Question entries about shapes:
[START]
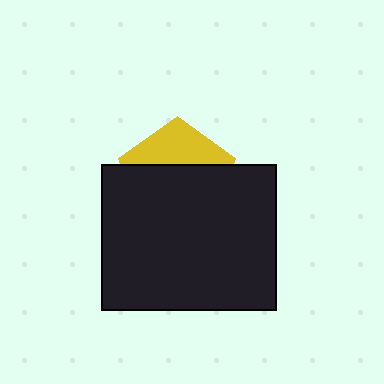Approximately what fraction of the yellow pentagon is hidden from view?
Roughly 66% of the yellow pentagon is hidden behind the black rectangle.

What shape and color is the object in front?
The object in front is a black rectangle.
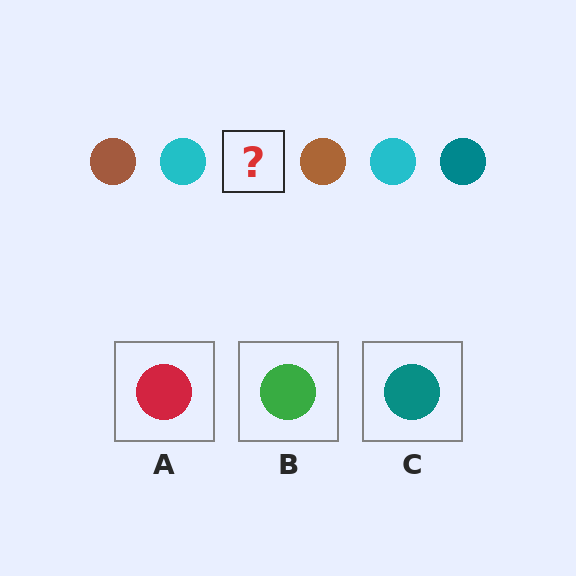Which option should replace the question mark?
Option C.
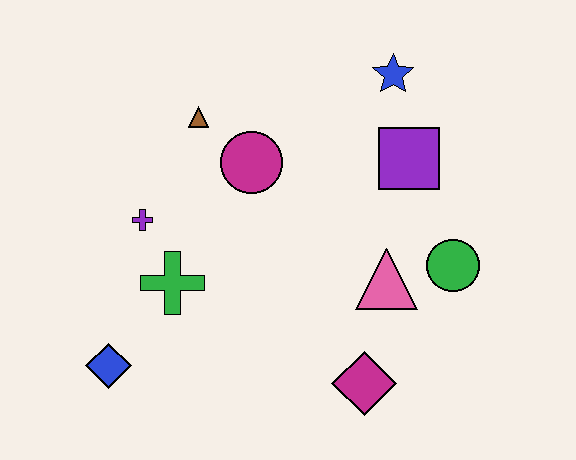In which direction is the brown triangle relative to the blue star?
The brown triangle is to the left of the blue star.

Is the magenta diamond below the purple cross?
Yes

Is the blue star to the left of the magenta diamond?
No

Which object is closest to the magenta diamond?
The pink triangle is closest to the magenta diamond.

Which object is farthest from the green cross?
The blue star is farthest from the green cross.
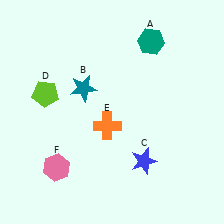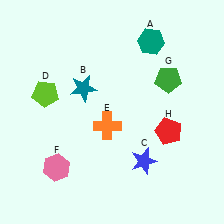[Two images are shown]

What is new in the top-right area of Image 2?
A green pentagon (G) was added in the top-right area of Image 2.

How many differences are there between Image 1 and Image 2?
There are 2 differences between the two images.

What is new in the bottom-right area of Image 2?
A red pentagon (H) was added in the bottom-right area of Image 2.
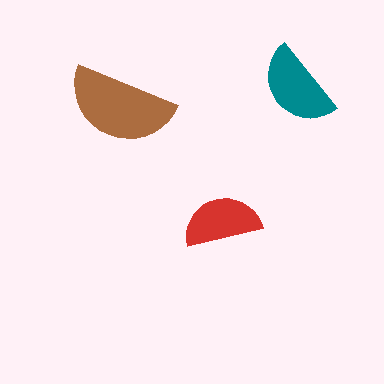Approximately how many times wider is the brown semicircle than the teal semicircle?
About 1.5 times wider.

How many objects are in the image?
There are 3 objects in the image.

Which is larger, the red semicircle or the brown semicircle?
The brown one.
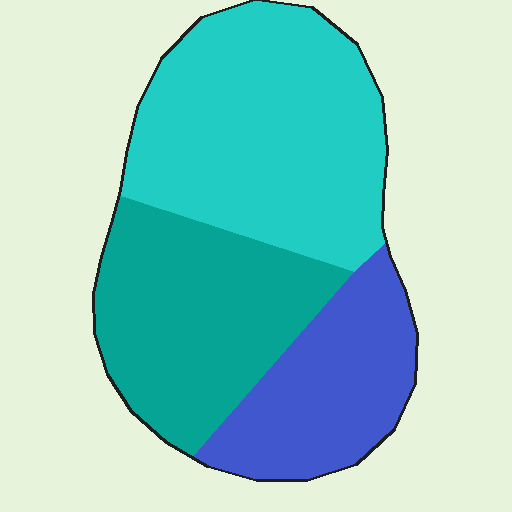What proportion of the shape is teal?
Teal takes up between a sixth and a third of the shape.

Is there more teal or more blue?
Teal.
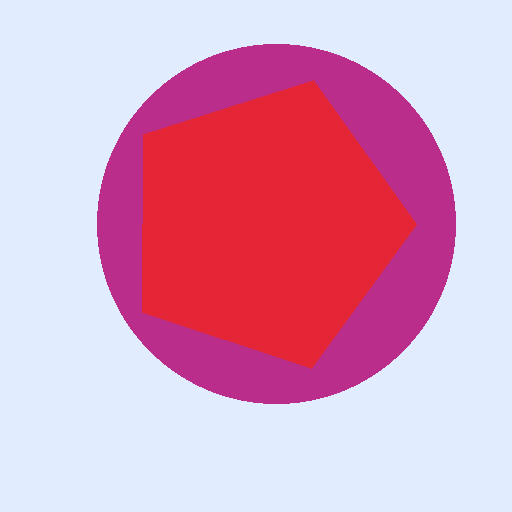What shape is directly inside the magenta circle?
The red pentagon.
[END]
[START]
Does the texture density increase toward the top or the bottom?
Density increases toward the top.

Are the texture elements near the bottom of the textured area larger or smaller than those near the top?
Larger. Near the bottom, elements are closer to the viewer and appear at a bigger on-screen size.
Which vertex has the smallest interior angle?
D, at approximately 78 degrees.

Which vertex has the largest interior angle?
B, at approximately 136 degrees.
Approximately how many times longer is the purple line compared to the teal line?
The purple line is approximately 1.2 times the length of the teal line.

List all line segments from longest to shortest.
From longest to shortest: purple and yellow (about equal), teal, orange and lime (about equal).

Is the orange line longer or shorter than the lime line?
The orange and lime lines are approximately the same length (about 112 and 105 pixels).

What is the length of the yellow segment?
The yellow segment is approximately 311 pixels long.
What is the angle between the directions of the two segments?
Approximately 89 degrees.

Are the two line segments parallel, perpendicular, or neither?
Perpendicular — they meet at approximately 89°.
[END]
[START]
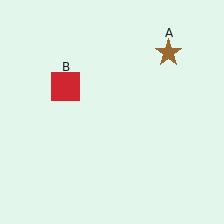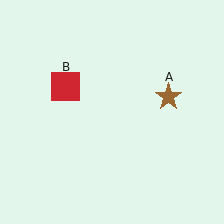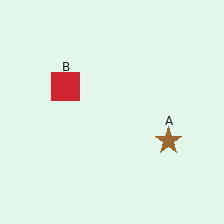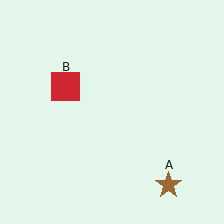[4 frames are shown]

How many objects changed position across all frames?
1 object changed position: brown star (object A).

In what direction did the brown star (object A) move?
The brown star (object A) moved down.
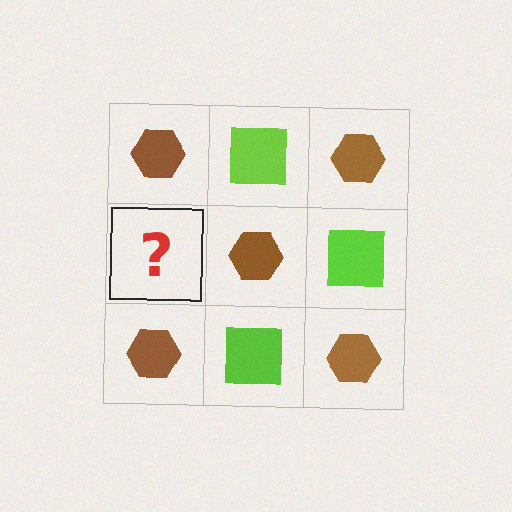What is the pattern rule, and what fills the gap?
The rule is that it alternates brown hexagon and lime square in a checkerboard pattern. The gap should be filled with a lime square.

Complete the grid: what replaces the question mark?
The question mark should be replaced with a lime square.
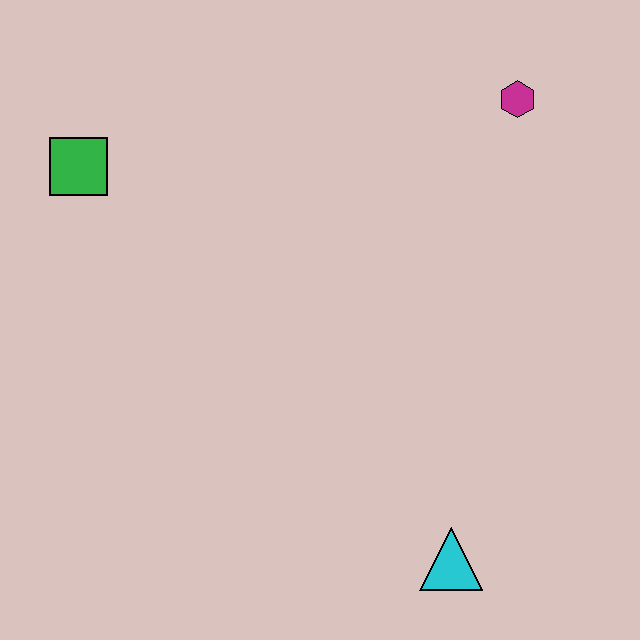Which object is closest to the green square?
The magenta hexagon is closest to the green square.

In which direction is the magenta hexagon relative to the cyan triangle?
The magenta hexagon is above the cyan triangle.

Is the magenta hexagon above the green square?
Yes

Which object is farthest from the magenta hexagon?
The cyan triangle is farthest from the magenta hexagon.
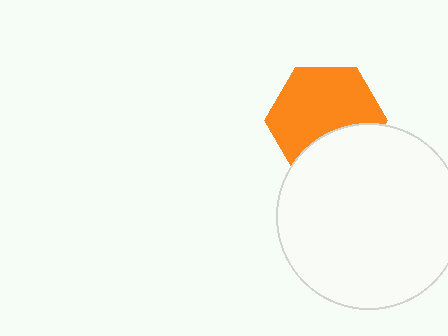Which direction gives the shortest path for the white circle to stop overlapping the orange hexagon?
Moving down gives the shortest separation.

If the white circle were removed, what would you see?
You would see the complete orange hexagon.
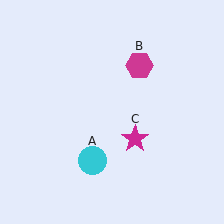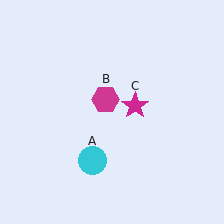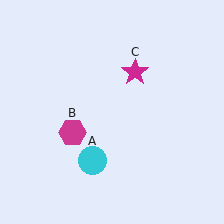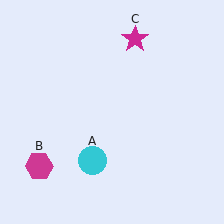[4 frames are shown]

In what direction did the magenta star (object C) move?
[END]
- **Aim**
Write out again exactly the lines above from the one with "What is the pattern" through the one with "In what direction did the magenta", adding no other lines and no pictures.

- **Response to this exercise**
What is the pattern rule, and what fills the gap?
The rule is that it alternates brown hexagon and lime square in a checkerboard pattern. The gap should be filled with a lime square.

Complete the grid: what replaces the question mark?
The question mark should be replaced with a lime square.
Which object is closest to the green square?
The magenta hexagon is closest to the green square.

In which direction is the magenta hexagon relative to the cyan triangle?
The magenta hexagon is above the cyan triangle.

Is the magenta hexagon above the green square?
Yes

Which object is farthest from the magenta hexagon?
The cyan triangle is farthest from the magenta hexagon.
Which direction gives the shortest path for the white circle to stop overlapping the orange hexagon?
Moving down gives the shortest separation.

If the white circle were removed, what would you see?
You would see the complete orange hexagon.
[4 frames are shown]

In what direction did the magenta star (object C) move?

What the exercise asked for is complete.